Work required:
Reproduce the records below in their entirety, character for character.

(Questions about shape properties)
——————

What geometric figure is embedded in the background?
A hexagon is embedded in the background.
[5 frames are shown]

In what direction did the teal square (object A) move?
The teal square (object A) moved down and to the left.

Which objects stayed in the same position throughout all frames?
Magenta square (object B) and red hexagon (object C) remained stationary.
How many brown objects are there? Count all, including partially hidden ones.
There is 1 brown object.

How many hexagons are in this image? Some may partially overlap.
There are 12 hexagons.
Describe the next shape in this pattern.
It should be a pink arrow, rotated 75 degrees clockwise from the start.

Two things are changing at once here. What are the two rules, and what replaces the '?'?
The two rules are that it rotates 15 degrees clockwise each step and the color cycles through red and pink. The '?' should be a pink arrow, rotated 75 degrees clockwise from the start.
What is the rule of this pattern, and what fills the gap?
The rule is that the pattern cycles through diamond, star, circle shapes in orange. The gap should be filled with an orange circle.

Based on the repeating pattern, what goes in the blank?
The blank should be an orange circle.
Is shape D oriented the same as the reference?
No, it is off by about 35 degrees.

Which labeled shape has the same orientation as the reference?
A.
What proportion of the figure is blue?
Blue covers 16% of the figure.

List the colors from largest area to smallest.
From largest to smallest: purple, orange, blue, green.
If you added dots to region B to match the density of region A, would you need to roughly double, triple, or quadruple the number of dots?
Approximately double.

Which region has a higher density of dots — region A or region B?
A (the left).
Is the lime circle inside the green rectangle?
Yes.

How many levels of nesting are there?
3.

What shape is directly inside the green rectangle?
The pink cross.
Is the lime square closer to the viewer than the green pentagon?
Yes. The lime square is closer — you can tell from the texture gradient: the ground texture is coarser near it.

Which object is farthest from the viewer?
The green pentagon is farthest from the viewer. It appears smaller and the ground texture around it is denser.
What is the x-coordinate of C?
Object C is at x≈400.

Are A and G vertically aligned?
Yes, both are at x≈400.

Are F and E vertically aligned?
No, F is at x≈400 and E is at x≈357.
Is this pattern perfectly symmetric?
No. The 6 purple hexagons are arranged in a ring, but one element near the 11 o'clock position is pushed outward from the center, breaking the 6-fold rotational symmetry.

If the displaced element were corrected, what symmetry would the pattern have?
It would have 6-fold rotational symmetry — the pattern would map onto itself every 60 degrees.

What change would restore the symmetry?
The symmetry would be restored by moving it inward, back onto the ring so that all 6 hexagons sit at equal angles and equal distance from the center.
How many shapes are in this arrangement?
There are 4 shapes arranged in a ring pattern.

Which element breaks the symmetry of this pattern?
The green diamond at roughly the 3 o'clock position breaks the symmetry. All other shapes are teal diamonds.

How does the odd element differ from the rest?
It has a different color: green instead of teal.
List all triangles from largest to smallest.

——————

Completed task:
What geometric figure is embedded in the background?
A hexagon is embedded in the background.
[5 frames are shown]

In what direction did the teal square (object A) move?
The teal square (object A) moved down and to the left.

Which objects stayed in the same position throughout all frames?
Magenta square (object B) and red hexagon (object C) remained stationary.
How many brown objects are there? Count all, including partially hidden ones.
There is 1 brown object.

How many hexagons are in this image? Some may partially overlap.
There are 12 hexagons.
Describe the next shape in this pattern.
It should be a pink arrow, rotated 75 degrees clockwise from the start.

Two things are changing at once here. What are the two rules, and what replaces the '?'?
The two rules are that it rotates 15 degrees clockwise each step and the color cycles through red and pink. The '?' should be a pink arrow, rotated 75 degrees clockwise from the start.
What is the rule of this pattern, and what fills the gap?
The rule is that the pattern cycles through diamond, star, circle shapes in orange. The gap should be filled with an orange circle.

Based on the repeating pattern, what goes in the blank?
The blank should be an orange circle.
Is shape D oriented the same as the reference?
No, it is off by about 35 degrees.

Which labeled shape has the same orientation as the reference?
A.
What proportion of the figure is blue?
Blue covers 16% of the figure.

List the colors from largest area to smallest.
From largest to smallest: purple, orange, blue, green.
If you added dots to region B to match the density of region A, would you need to roughly double, triple, or quadruple the number of dots?
Approximately double.

Which region has a higher density of dots — region A or region B?
A (the left).
Is the lime circle inside the green rectangle?
Yes.

How many levels of nesting are there?
3.

What shape is directly inside the green rectangle?
The pink cross.
Is the lime square closer to the viewer than the green pentagon?
Yes. The lime square is closer — you can tell from the texture gradient: the ground texture is coarser near it.

Which object is farthest from the viewer?
The green pentagon is farthest from the viewer. It appears smaller and the ground texture around it is denser.
What is the x-coordinate of C?
Object C is at x≈400.

Are A and G vertically aligned?
Yes, both are at x≈400.

Are F and E vertically aligned?
No, F is at x≈400 and E is at x≈357.
Is this pattern perfectly symmetric?
No. The 6 purple hexagons are arranged in a ring, but one element near the 11 o'clock position is pushed outward from the center, breaking the 6-fold rotational symmetry.

If the displaced element were corrected, what symmetry would the pattern have?
It would have 6-fold rotational symmetry — the pattern would map onto itself every 60 degrees.

What change would restore the symmetry?
The symmetry would be restored by moving it inward, back onto the ring so that all 6 hexagons sit at equal angles and equal distance from the center.
How many shapes are in this arrangement?
There are 4 shapes arranged in a ring pattern.

Which element breaks the symmetry of this pattern?
The green diamond at roughly the 3 o'clock position breaks the symmetry. All other shapes are teal diamonds.

How does the odd element differ from the rest?
It has a different color: green instead of teal.
List all triangles from largest to smallest.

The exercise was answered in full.